#### MATERIALS PROVIDED ####

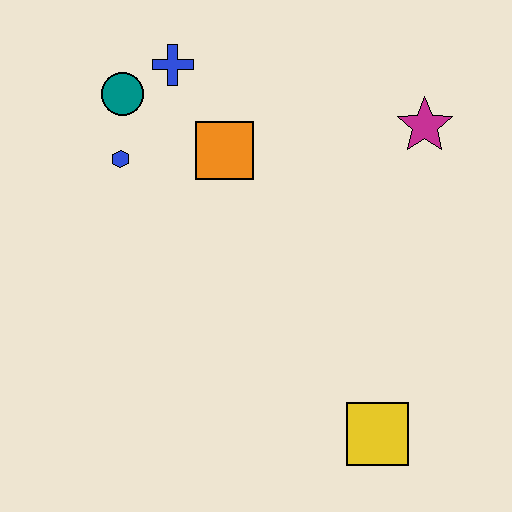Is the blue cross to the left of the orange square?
Yes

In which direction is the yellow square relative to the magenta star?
The yellow square is below the magenta star.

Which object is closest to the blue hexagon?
The teal circle is closest to the blue hexagon.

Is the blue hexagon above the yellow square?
Yes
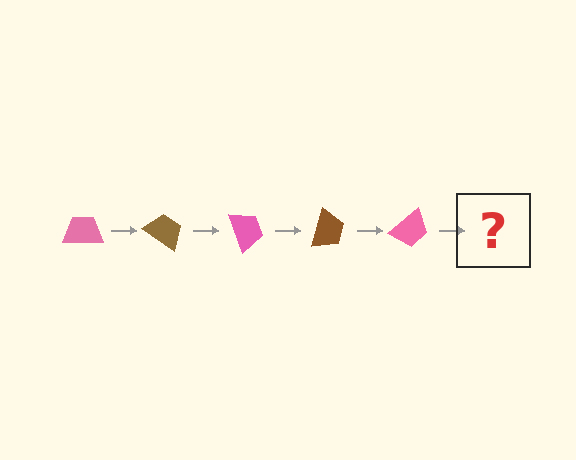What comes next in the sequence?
The next element should be a brown trapezoid, rotated 175 degrees clockwise from the start.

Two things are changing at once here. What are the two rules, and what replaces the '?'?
The two rules are that it rotates 35 degrees clockwise each step and the color cycles through pink and brown. The '?' should be a brown trapezoid, rotated 175 degrees clockwise from the start.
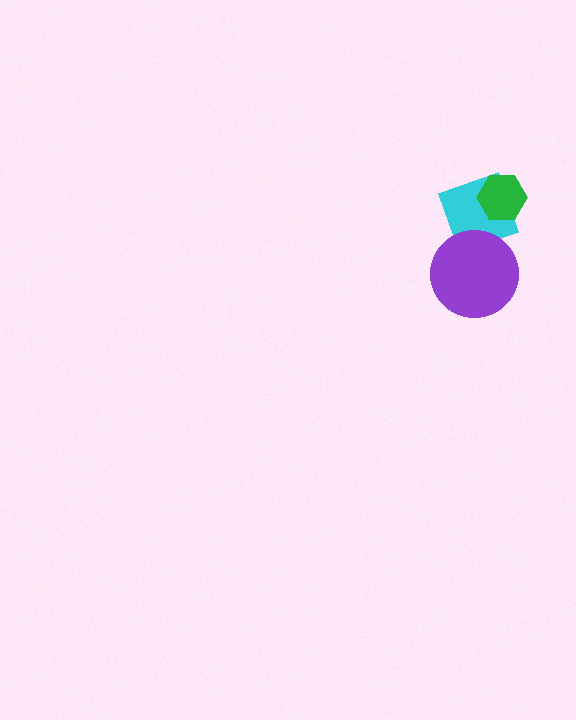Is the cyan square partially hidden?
Yes, it is partially covered by another shape.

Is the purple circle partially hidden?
No, no other shape covers it.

####

- **INSTRUCTIONS TO FOLLOW**
Please retype the lines from the one that contains "Two things are" to the final line of the records, both included, exactly as written and without any pictures.

- **SOLUTION**
Two things are changing at once here. What are the two rules, and what replaces the '?'?
The two rules are that it rotates 35 degrees clockwise each step and the color cycles through pink and brown. The '?' should be a brown trapezoid, rotated 175 degrees clockwise from the start.
Is the cyan square partially hidden?
Yes, it is partially covered by another shape.

Is the purple circle partially hidden?
No, no other shape covers it.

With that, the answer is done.